**EXTRACTED DATA:**

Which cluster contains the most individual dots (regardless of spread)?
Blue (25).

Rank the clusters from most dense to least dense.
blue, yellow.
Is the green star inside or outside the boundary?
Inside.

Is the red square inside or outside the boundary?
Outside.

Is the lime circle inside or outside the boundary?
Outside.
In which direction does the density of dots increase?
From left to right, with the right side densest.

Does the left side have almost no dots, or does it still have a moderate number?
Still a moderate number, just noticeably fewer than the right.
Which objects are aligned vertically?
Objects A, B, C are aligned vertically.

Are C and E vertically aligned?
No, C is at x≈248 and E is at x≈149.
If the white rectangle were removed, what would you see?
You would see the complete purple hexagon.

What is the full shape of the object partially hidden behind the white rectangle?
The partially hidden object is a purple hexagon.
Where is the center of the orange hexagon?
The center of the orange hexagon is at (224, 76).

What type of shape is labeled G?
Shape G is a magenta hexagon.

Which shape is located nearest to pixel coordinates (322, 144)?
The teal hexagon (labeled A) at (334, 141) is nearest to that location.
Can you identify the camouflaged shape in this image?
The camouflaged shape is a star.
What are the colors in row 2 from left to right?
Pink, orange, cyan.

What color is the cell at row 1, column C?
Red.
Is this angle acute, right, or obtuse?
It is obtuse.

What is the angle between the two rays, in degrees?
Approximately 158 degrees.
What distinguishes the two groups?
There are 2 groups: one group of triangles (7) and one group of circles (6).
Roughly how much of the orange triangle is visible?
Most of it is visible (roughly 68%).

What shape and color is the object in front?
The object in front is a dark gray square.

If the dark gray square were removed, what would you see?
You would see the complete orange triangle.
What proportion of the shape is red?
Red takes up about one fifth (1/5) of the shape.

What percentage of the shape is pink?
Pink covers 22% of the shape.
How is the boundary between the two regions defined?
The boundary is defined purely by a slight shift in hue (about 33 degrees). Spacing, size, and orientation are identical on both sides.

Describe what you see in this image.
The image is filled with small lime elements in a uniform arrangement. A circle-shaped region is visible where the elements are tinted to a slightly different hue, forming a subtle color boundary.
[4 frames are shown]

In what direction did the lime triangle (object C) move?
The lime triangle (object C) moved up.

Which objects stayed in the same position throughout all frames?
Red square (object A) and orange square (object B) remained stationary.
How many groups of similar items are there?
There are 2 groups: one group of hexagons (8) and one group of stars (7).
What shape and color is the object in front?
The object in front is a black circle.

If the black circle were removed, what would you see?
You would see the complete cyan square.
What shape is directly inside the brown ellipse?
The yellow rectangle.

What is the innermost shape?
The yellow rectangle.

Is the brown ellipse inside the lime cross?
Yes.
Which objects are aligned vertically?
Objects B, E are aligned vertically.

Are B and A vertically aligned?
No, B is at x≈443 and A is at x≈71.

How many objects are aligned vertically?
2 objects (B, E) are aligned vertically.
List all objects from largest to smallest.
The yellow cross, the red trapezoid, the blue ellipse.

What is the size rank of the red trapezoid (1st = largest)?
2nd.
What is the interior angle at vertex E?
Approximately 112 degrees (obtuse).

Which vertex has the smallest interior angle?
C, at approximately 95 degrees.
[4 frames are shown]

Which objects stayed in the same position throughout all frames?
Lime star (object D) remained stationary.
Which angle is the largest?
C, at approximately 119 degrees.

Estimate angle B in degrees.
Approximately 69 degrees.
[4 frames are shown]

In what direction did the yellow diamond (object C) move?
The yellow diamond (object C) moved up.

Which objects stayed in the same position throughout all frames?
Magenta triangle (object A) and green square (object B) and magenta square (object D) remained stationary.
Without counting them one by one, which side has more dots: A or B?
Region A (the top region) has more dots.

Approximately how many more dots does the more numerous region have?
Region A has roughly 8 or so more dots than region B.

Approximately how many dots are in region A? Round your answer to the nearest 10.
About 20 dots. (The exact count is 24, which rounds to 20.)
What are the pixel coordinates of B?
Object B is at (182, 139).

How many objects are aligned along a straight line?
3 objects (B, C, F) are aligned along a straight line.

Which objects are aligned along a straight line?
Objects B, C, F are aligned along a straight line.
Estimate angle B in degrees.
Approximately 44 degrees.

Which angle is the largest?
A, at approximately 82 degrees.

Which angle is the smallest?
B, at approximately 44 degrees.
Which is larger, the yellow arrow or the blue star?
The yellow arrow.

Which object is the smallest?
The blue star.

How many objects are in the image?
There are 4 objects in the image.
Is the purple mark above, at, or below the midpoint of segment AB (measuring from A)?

**REQUIRED TASK:**
Can you give every line above again, exactly as written?

**SOLVED EXERCISE:**
Which cluster contains the most individual dots (regardless of spread)?
Blue (25).

Rank the clusters from most dense to least dense.
blue, yellow.
Is the green star inside or outside the boundary?
Inside.

Is the red square inside or outside the boundary?
Outside.

Is the lime circle inside or outside the boundary?
Outside.
In which direction does the density of dots increase?
From left to right, with the right side densest.

Does the left side have almost no dots, or does it still have a moderate number?
Still a moderate number, just noticeably fewer than the right.
Which objects are aligned vertically?
Objects A, B, C are aligned vertically.

Are C and E vertically aligned?
No, C is at x≈248 and E is at x≈149.
If the white rectangle were removed, what would you see?
You would see the complete purple hexagon.

What is the full shape of the object partially hidden behind the white rectangle?
The partially hidden object is a purple hexagon.
Where is the center of the orange hexagon?
The center of the orange hexagon is at (224, 76).

What type of shape is labeled G?
Shape G is a magenta hexagon.

Which shape is located nearest to pixel coordinates (322, 144)?
The teal hexagon (labeled A) at (334, 141) is nearest to that location.
Can you identify the camouflaged shape in this image?
The camouflaged shape is a star.
What are the colors in row 2 from left to right?
Pink, orange, cyan.

What color is the cell at row 1, column C?
Red.
Is this angle acute, right, or obtuse?
It is obtuse.

What is the angle between the two rays, in degrees?
Approximately 158 degrees.
What distinguishes the two groups?
There are 2 groups: one group of triangles (7) and one group of circles (6).
Roughly how much of the orange triangle is visible?
Most of it is visible (roughly 68%).

What shape and color is the object in front?
The object in front is a dark gray square.

If the dark gray square were removed, what would you see?
You would see the complete orange triangle.
What proportion of the shape is red?
Red takes up about one fifth (1/5) of the shape.

What percentage of the shape is pink?
Pink covers 22% of the shape.
How is the boundary between the two regions defined?
The boundary is defined purely by a slight shift in hue (about 33 degrees). Spacing, size, and orientation are identical on both sides.

Describe what you see in this image.
The image is filled with small lime elements in a uniform arrangement. A circle-shaped region is visible where the elements are tinted to a slightly different hue, forming a subtle color boundary.
[4 frames are shown]

In what direction did the lime triangle (object C) move?
The lime triangle (object C) moved up.

Which objects stayed in the same position throughout all frames?
Red square (object A) and orange square (object B) remained stationary.
How many groups of similar items are there?
There are 2 groups: one group of hexagons (8) and one group of stars (7).
What shape and color is the object in front?
The object in front is a black circle.

If the black circle were removed, what would you see?
You would see the complete cyan square.
What shape is directly inside the brown ellipse?
The yellow rectangle.

What is the innermost shape?
The yellow rectangle.

Is the brown ellipse inside the lime cross?
Yes.
Which objects are aligned vertically?
Objects B, E are aligned vertically.

Are B and A vertically aligned?
No, B is at x≈443 and A is at x≈71.

How many objects are aligned vertically?
2 objects (B, E) are aligned vertically.
List all objects from largest to smallest.
The yellow cross, the red trapezoid, the blue ellipse.

What is the size rank of the red trapezoid (1st = largest)?
2nd.
What is the interior angle at vertex E?
Approximately 112 degrees (obtuse).

Which vertex has the smallest interior angle?
C, at approximately 95 degrees.
[4 frames are shown]

Which objects stayed in the same position throughout all frames?
Lime star (object D) remained stationary.
Which angle is the largest?
C, at approximately 119 degrees.

Estimate angle B in degrees.
Approximately 69 degrees.
[4 frames are shown]

In what direction did the yellow diamond (object C) move?
The yellow diamond (object C) moved up.

Which objects stayed in the same position throughout all frames?
Magenta triangle (object A) and green square (object B) and magenta square (object D) remained stationary.
Without counting them one by one, which side has more dots: A or B?
Region A (the top region) has more dots.

Approximately how many more dots does the more numerous region have?
Region A has roughly 8 or so more dots than region B.

Approximately how many dots are in region A? Round your answer to the nearest 10.
About 20 dots. (The exact count is 24, which rounds to 20.)
What are the pixel coordinates of B?
Object B is at (182, 139).

How many objects are aligned along a straight line?
3 objects (B, C, F) are aligned along a straight line.

Which objects are aligned along a straight line?
Objects B, C, F are aligned along a straight line.
Estimate angle B in degrees.
Approximately 44 degrees.

Which angle is the largest?
A, at approximately 82 degrees.

Which angle is the smallest?
B, at approximately 44 degrees.
Which is larger, the yellow arrow or the blue star?
The yellow arrow.

Which object is the smallest?
The blue star.

How many objects are in the image?
There are 4 objects in the image.
Is the purple mark above, at, or below the midpoint of segment AB (measuring from A)?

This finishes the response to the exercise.